● Task to complete
All lines below must be repeated exactly, with the pictures omitted.

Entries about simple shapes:
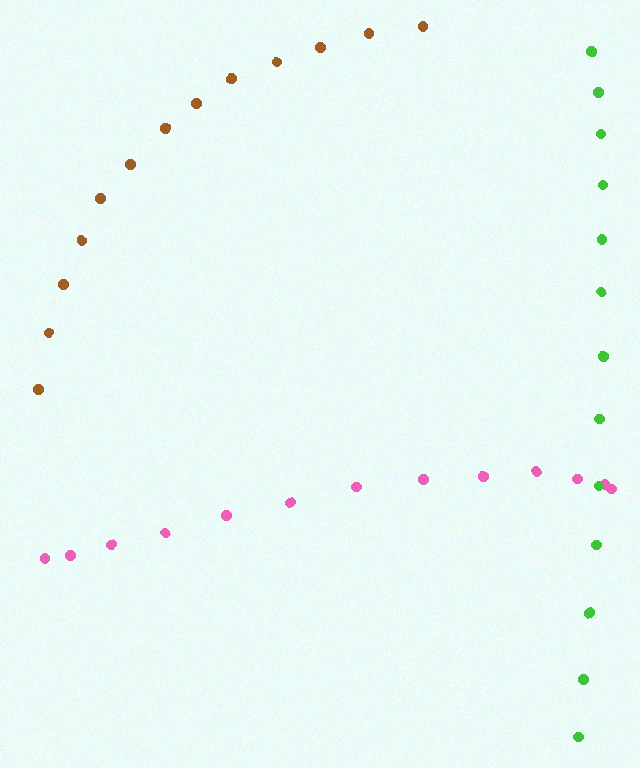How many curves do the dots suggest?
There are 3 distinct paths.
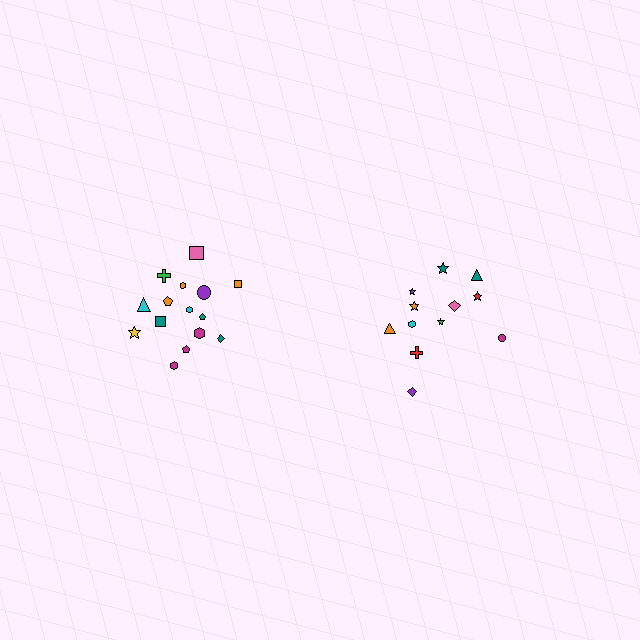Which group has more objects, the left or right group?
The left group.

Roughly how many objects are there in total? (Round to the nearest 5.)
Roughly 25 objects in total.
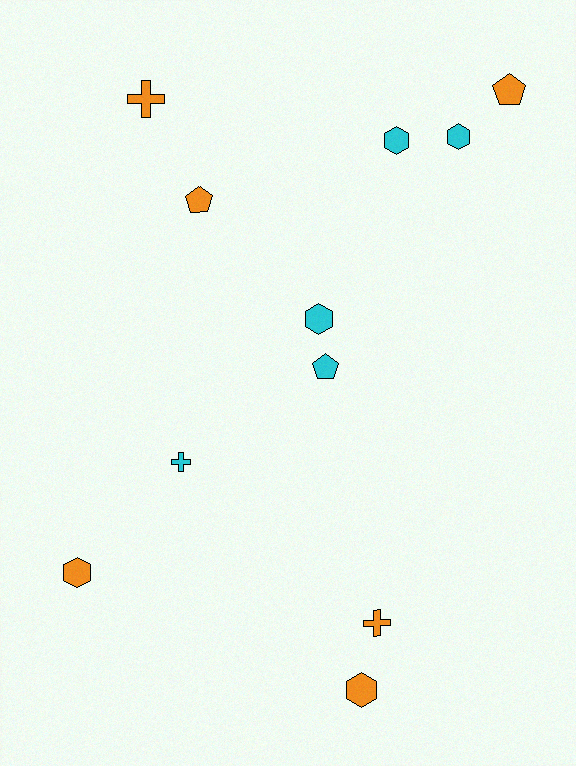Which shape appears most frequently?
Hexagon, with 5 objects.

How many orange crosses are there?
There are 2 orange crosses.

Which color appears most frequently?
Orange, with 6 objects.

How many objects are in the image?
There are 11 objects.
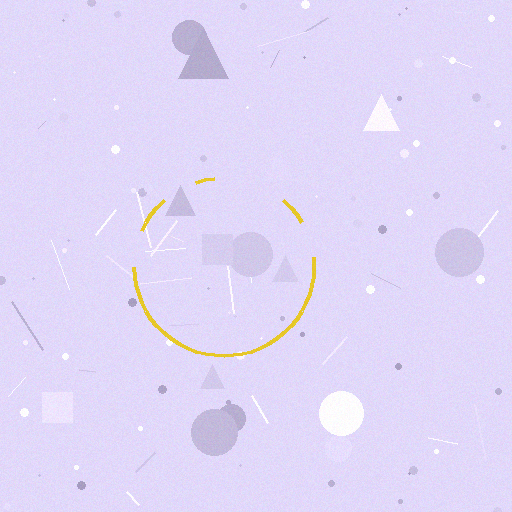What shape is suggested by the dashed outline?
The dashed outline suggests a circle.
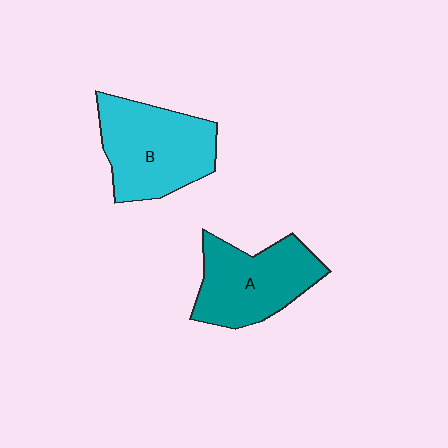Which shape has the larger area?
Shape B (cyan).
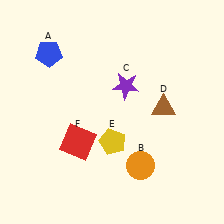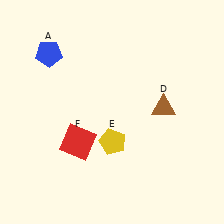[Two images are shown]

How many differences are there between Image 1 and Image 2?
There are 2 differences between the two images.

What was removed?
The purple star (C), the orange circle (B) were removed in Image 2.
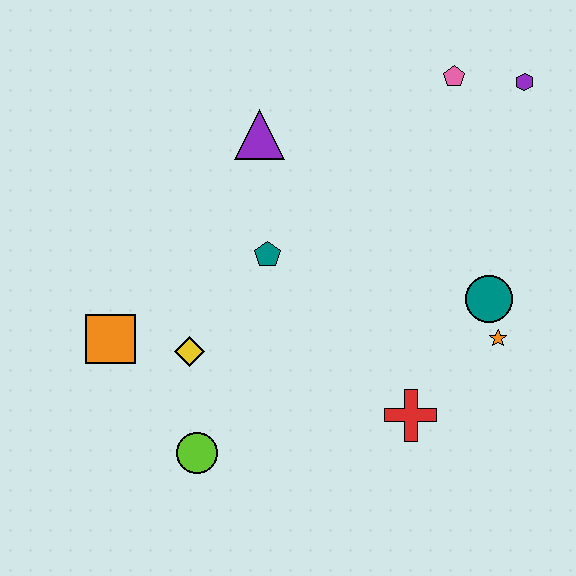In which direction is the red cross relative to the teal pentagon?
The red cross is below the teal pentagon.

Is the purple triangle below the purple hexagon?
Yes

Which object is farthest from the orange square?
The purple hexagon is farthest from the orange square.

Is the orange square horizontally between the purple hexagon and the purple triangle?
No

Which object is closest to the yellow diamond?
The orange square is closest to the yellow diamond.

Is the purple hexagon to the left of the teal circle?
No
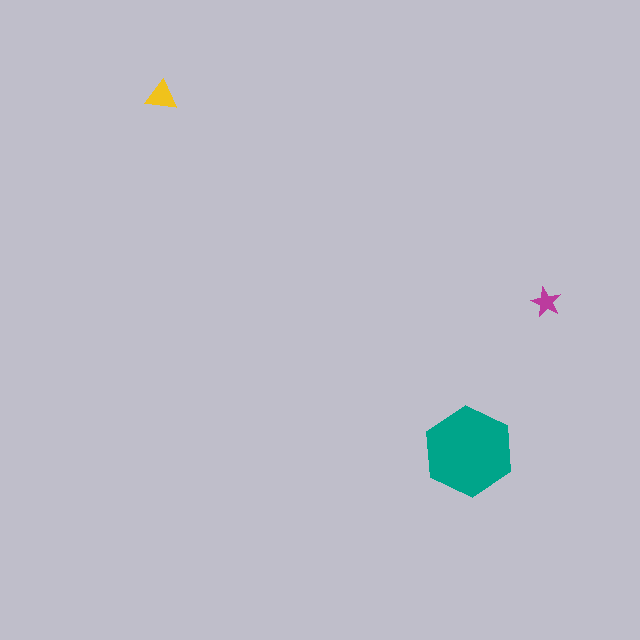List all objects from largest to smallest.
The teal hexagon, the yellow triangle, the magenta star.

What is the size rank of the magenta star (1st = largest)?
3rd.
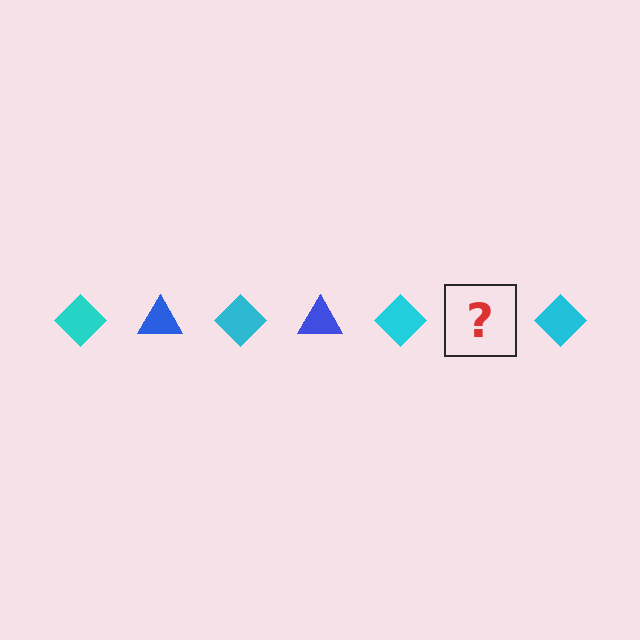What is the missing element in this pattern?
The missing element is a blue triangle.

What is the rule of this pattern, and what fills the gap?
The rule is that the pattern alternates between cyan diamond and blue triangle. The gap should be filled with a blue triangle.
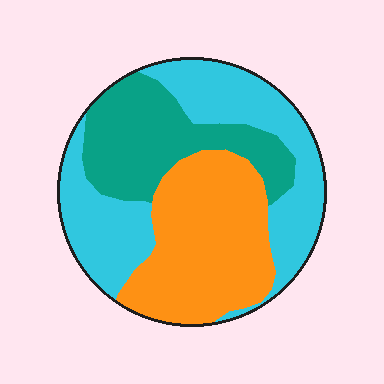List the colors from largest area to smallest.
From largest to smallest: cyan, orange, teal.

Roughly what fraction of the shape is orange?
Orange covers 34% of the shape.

● Solution for this exercise
How many curves do the dots suggest?
There are 3 distinct paths.
Which group has more objects, the left or right group?
The left group.

Roughly how many objects are there in total? (Round to the nearest 5.)
Roughly 25 objects in total.
Which shape appears most frequently?
Hexagon, with 5 objects.

How many orange crosses are there?
There are 2 orange crosses.

Which color appears most frequently?
Orange, with 6 objects.

How many objects are in the image?
There are 11 objects.
What shape is suggested by the dashed outline?
The dashed outline suggests a circle.
Which shape has the larger area?
Shape B (cyan).
[Two images are shown]

How many differences are there between Image 1 and Image 2?
There are 2 differences between the two images.

What was removed?
The purple star (C), the orange circle (B) were removed in Image 2.
In which direction is the red cross relative to the teal pentagon?
The red cross is below the teal pentagon.

Is the purple triangle below the purple hexagon?
Yes

Which object is farthest from the orange square?
The purple hexagon is farthest from the orange square.

Is the orange square horizontally between the purple hexagon and the purple triangle?
No

Which object is closest to the yellow diamond?
The orange square is closest to the yellow diamond.

Is the purple hexagon to the left of the teal circle?
No
List all objects from largest to smallest.
The teal hexagon, the yellow triangle, the magenta star.

What is the size rank of the magenta star (1st = largest)?
3rd.
What is the missing element in this pattern?
The missing element is a blue triangle.

What is the rule of this pattern, and what fills the gap?
The rule is that the pattern alternates between cyan diamond and blue triangle. The gap should be filled with a blue triangle.
List the colors from largest area to smallest.
From largest to smallest: cyan, orange, teal.

Roughly what fraction of the shape is orange?
Orange covers 34% of the shape.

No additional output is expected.